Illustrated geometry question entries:

[START]

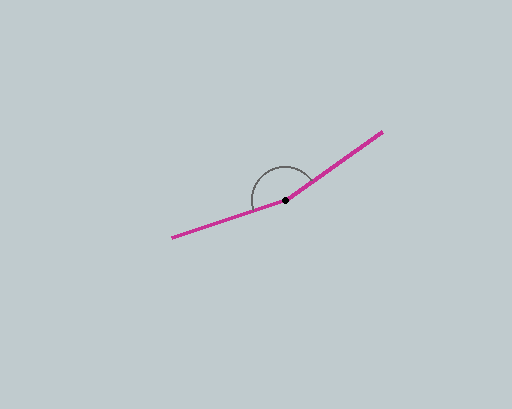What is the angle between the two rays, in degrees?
Approximately 163 degrees.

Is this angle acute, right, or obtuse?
It is obtuse.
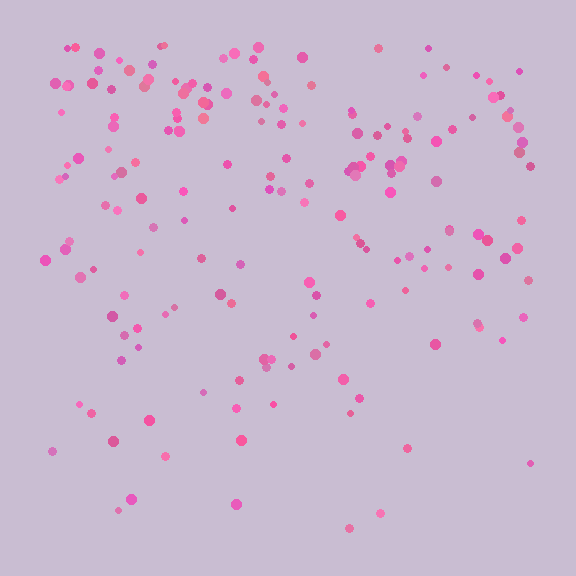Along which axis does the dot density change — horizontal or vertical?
Vertical.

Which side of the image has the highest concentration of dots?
The top.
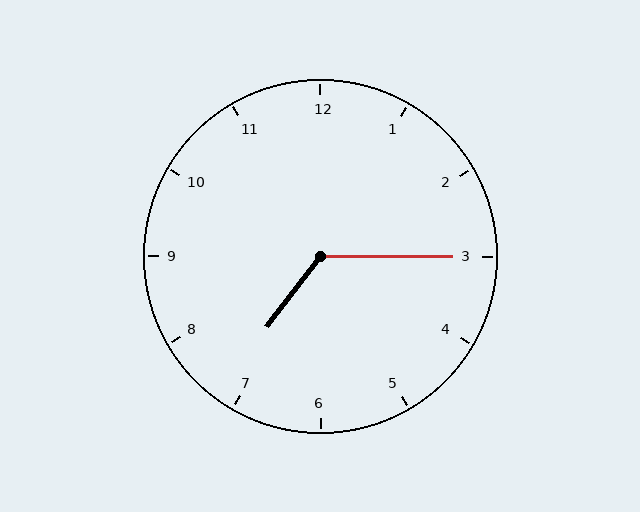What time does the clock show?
7:15.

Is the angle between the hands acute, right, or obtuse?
It is obtuse.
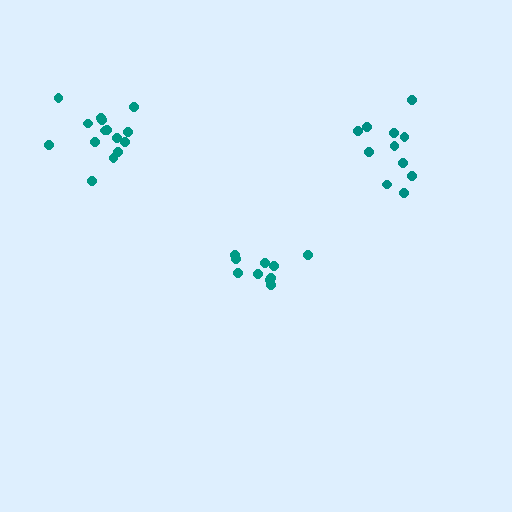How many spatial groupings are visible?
There are 3 spatial groupings.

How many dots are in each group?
Group 1: 11 dots, Group 2: 10 dots, Group 3: 15 dots (36 total).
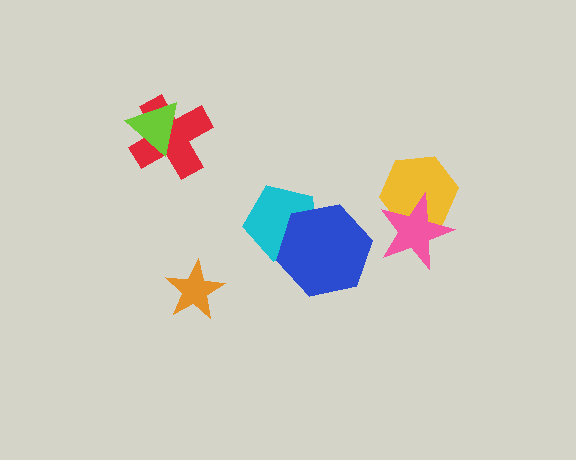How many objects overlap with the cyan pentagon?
1 object overlaps with the cyan pentagon.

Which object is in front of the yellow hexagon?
The pink star is in front of the yellow hexagon.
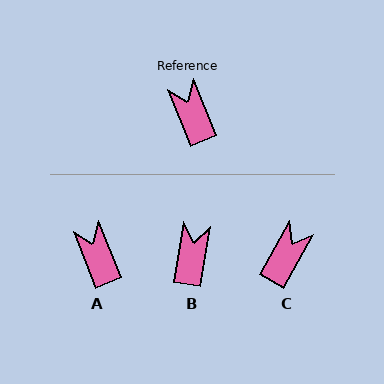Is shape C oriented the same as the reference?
No, it is off by about 51 degrees.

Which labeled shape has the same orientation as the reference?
A.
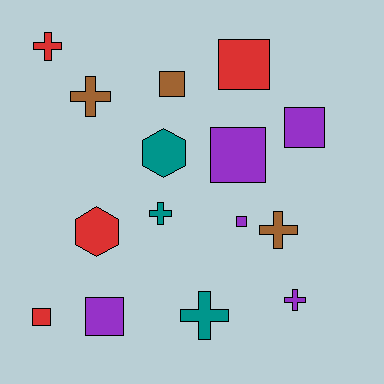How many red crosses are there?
There is 1 red cross.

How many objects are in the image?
There are 15 objects.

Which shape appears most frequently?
Square, with 7 objects.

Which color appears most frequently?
Purple, with 5 objects.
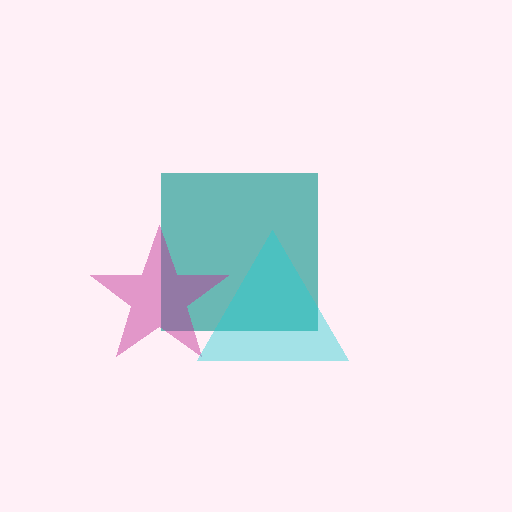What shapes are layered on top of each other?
The layered shapes are: a teal square, a magenta star, a cyan triangle.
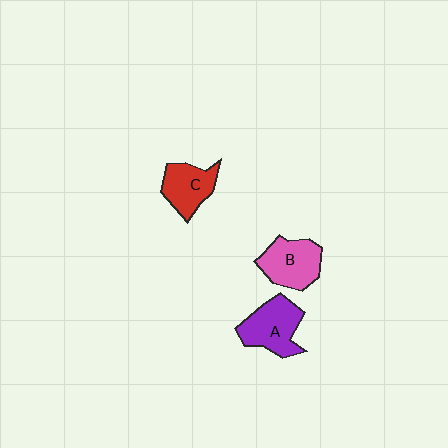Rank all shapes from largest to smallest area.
From largest to smallest: A (purple), B (pink), C (red).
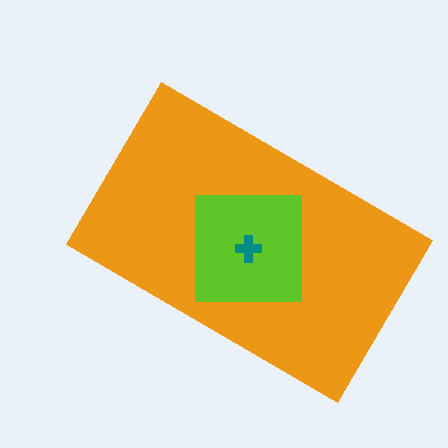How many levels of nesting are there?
3.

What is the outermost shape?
The orange rectangle.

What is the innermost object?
The teal cross.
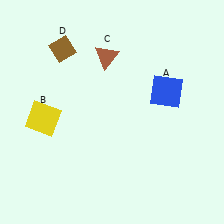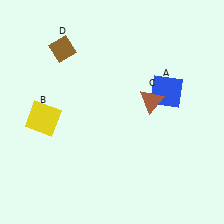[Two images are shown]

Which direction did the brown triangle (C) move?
The brown triangle (C) moved down and to the right.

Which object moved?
The brown triangle (C) moved down and to the right.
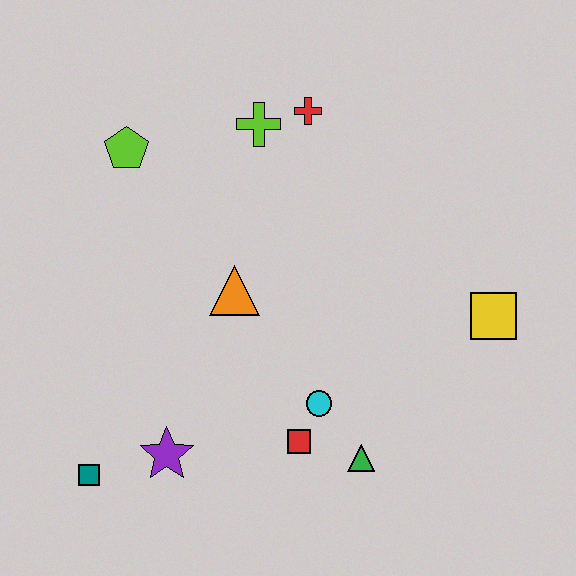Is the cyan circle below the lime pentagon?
Yes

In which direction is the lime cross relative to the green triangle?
The lime cross is above the green triangle.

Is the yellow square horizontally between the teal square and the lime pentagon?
No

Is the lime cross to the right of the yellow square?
No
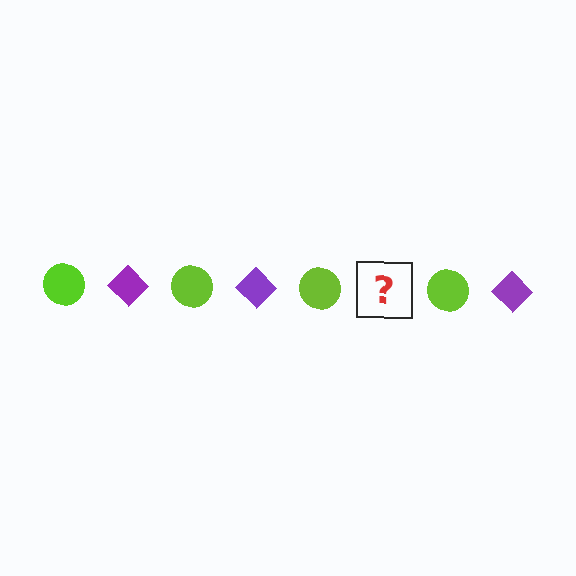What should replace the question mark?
The question mark should be replaced with a purple diamond.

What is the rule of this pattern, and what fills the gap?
The rule is that the pattern alternates between lime circle and purple diamond. The gap should be filled with a purple diamond.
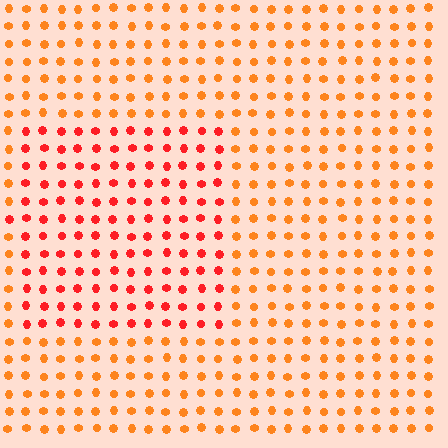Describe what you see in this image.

[END]

DIRECTIVE - The material above holds pictures; copy everything else in it exactly.

ANSWER FOR THE TASK -
What is the angle between the two rays, in degrees?
Approximately 163 degrees.

Is this angle acute, right, or obtuse?
It is obtuse.
Along which axis does the dot density change — horizontal or vertical?
Vertical.

Which side of the image has the highest concentration of dots?
The top.
What time does the clock show?
7:15.

Is the angle between the hands acute, right, or obtuse?
It is obtuse.
How many spatial groupings are visible?
There are 3 spatial groupings.

How many dots are in each group?
Group 1: 11 dots, Group 2: 10 dots, Group 3: 15 dots (36 total).
How many objects overlap with the cyan pentagon?
1 object overlaps with the cyan pentagon.

Which object is in front of the yellow hexagon?
The pink star is in front of the yellow hexagon.
Is shape C oriented the same as the reference?
No, it is off by about 51 degrees.

Which labeled shape has the same orientation as the reference?
A.
How many red crosses are there?
There is 1 red cross.

How many objects are in the image?
There are 15 objects.

Which shape appears most frequently?
Square, with 7 objects.

Which color appears most frequently?
Purple, with 5 objects.
What shapes are layered on top of each other?
The layered shapes are: a teal square, a magenta star, a cyan triangle.
Rank all shapes from largest to smallest area.
From largest to smallest: A (purple), B (pink), C (red).
How many levels of nesting are there?
3.

What is the outermost shape?
The orange rectangle.

What is the innermost object?
The teal cross.
[Two images are shown]

Which direction did the brown triangle (C) move?
The brown triangle (C) moved down and to the right.

Which object moved?
The brown triangle (C) moved down and to the right.
Is the cyan circle below the lime pentagon?
Yes

In which direction is the lime cross relative to the green triangle?
The lime cross is above the green triangle.

Is the yellow square horizontally between the teal square and the lime pentagon?
No

Is the lime cross to the right of the yellow square?
No
What should replace the question mark?
The question mark should be replaced with a purple diamond.

What is the rule of this pattern, and what fills the gap?
The rule is that the pattern alternates between lime circle and purple diamond. The gap should be filled with a purple diamond.
Describe what you see in this image.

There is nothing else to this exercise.